— begin Data lines —

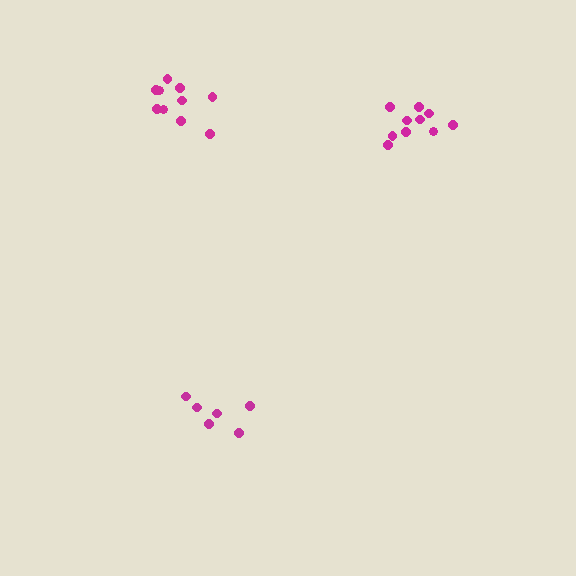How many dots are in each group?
Group 1: 6 dots, Group 2: 10 dots, Group 3: 10 dots (26 total).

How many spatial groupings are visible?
There are 3 spatial groupings.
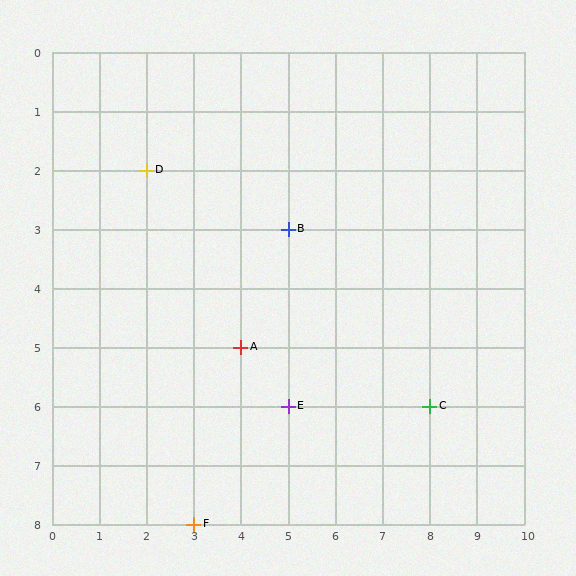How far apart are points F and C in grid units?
Points F and C are 5 columns and 2 rows apart (about 5.4 grid units diagonally).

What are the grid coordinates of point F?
Point F is at grid coordinates (3, 8).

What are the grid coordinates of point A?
Point A is at grid coordinates (4, 5).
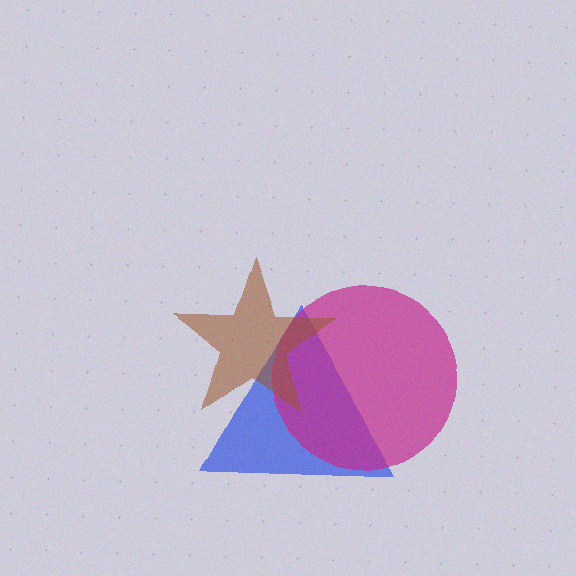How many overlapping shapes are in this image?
There are 3 overlapping shapes in the image.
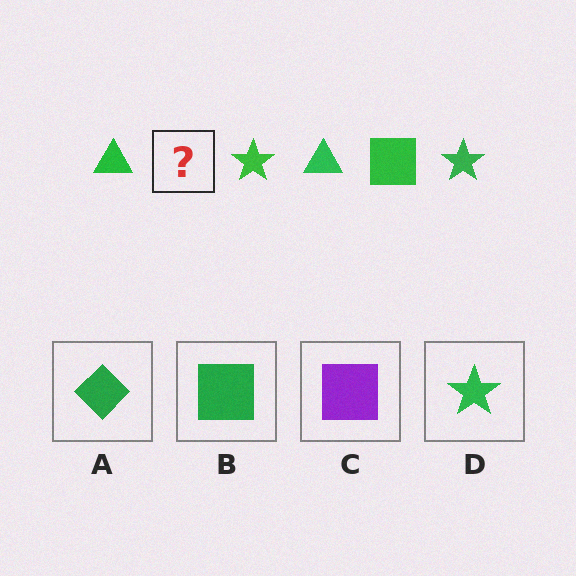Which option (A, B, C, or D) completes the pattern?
B.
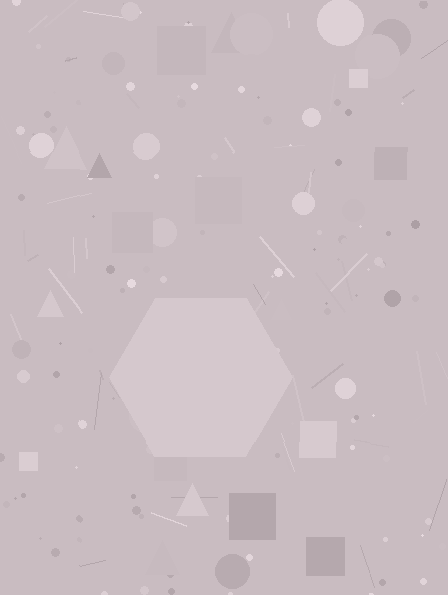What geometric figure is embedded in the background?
A hexagon is embedded in the background.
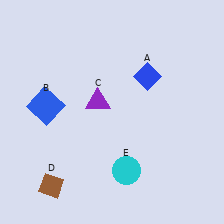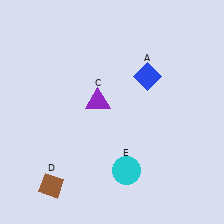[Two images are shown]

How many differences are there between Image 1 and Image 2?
There is 1 difference between the two images.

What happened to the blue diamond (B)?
The blue diamond (B) was removed in Image 2. It was in the top-left area of Image 1.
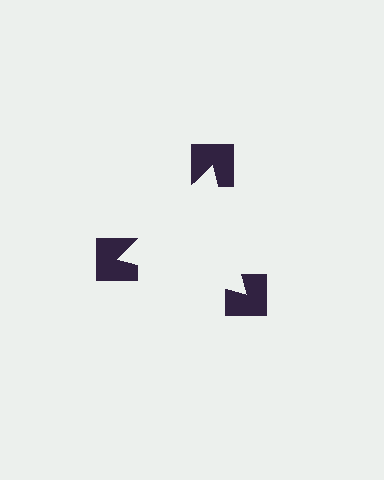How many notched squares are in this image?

— end Data lines —

▸ **Written exercise**
Return the full material word for word. Do not include the pictures.

▸ **Problem solution**
How many dots are in each group?
Group 1: 6 dots, Group 2: 10 dots, Group 3: 10 dots (26 total).

How many spatial groupings are visible?
There are 3 spatial groupings.
How far apart are points F and C in grid units?
Points F and C are 5 columns and 2 rows apart (about 5.4 grid units diagonally).

What are the grid coordinates of point F?
Point F is at grid coordinates (3, 8).

What are the grid coordinates of point A?
Point A is at grid coordinates (4, 5).
How many overlapping shapes are in this image?
There are 3 overlapping shapes in the image.
Which option (A, B, C, or D) completes the pattern?
B.
What geometric figure is embedded in the background?
A hexagon is embedded in the background.
[Two images are shown]

How many differences are there between Image 1 and Image 2?
There is 1 difference between the two images.

What happened to the blue diamond (B)?
The blue diamond (B) was removed in Image 2. It was in the top-left area of Image 1.
How many notched squares are in this image?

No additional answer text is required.